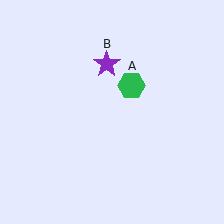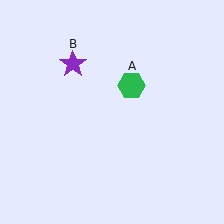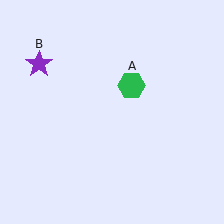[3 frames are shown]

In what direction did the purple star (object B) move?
The purple star (object B) moved left.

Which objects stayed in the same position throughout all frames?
Green hexagon (object A) remained stationary.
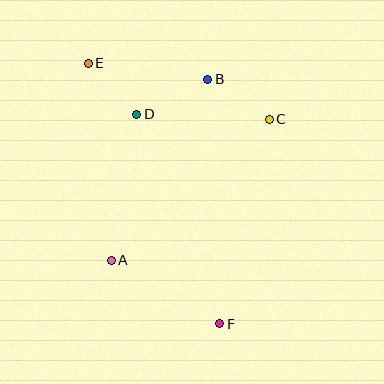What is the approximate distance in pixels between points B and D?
The distance between B and D is approximately 79 pixels.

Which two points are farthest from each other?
Points E and F are farthest from each other.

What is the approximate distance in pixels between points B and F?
The distance between B and F is approximately 245 pixels.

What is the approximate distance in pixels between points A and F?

§ **YOUR OBJECTIVE**: Print exactly the span of lines that begins with the line containing "Which objects stayed" and ends with the last line of the listing, with no pictures.

§ **WRITTEN ANSWER**:
Which objects stayed in the same position throughout all frames?
Green hexagon (object A) remained stationary.
What is the approximate distance in pixels between points B and D?
The distance between B and D is approximately 79 pixels.

Which two points are farthest from each other?
Points E and F are farthest from each other.

What is the approximate distance in pixels between points B and F?
The distance between B and F is approximately 245 pixels.

What is the approximate distance in pixels between points A and F?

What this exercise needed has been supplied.